Assignment ->
The records below are to be copied word for word, with every picture left out.

+++ Available data

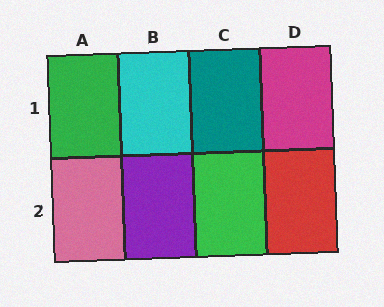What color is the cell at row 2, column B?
Purple.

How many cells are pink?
1 cell is pink.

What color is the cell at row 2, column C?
Green.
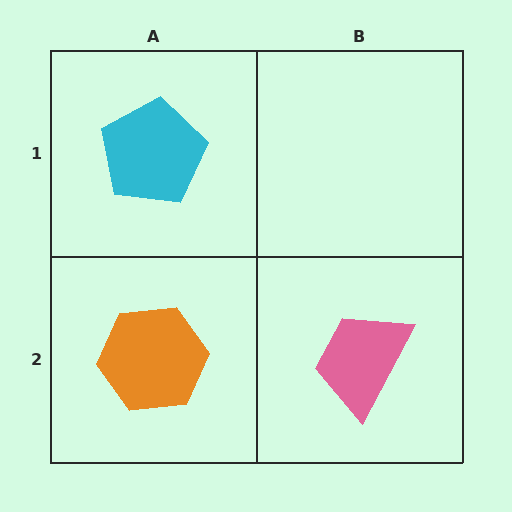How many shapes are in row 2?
2 shapes.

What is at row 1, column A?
A cyan pentagon.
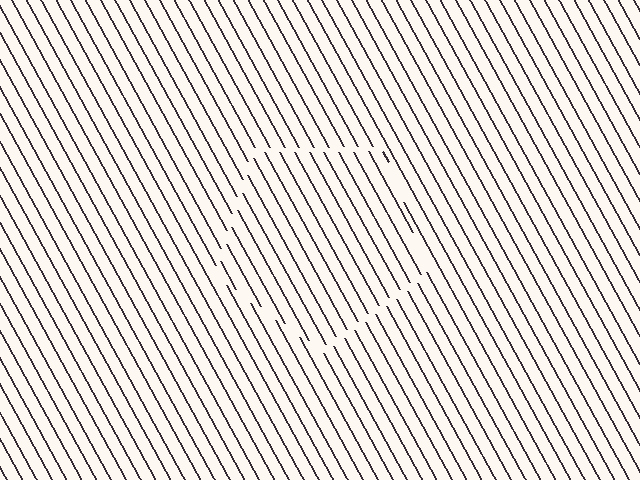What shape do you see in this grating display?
An illusory pentagon. The interior of the shape contains the same grating, shifted by half a period — the contour is defined by the phase discontinuity where line-ends from the inner and outer gratings abut.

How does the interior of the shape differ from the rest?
The interior of the shape contains the same grating, shifted by half a period — the contour is defined by the phase discontinuity where line-ends from the inner and outer gratings abut.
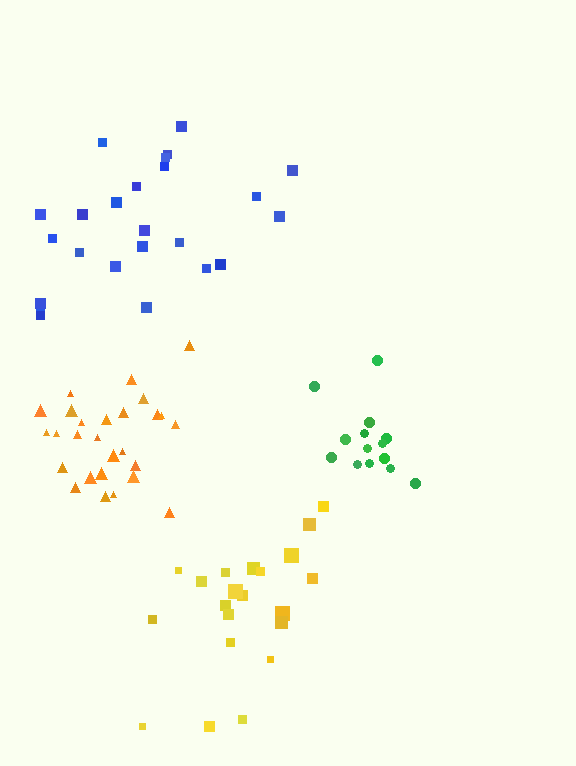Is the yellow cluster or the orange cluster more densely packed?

++++++

Final answer ->
What color is the cell at row 2, column B?
Purple.

How many cells are pink?
1 cell is pink.

What color is the cell at row 2, column C?
Green.
How many shapes are in row 2?
2 shapes.

What is at row 1, column A?
A cyan pentagon.
What shape do you see in this grating display?
An illusory pentagon. The interior of the shape contains the same grating, shifted by half a period — the contour is defined by the phase discontinuity where line-ends from the inner and outer gratings abut.

How does the interior of the shape differ from the rest?
The interior of the shape contains the same grating, shifted by half a period — the contour is defined by the phase discontinuity where line-ends from the inner and outer gratings abut.
Is the yellow cluster or the orange cluster more densely packed?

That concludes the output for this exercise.